### EXERCISE DATA
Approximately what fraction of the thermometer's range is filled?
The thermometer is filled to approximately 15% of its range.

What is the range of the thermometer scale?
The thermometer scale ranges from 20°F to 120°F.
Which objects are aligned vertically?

...

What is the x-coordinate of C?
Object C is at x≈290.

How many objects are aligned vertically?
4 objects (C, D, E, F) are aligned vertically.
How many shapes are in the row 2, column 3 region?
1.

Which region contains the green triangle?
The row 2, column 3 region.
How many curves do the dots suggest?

---

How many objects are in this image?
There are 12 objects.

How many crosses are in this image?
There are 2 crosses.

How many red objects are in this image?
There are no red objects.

### EXERCISE BRIEF
Of all the entries above, repeat only the lines from the line that has "Which region contains the green triangle?" to the line that has "How many curves do the dots suggest?", both lines included, exactly.

### RESULT OF THIS TASK
Which region contains the green triangle?
The row 2, column 3 region.
How many curves do the dots suggest?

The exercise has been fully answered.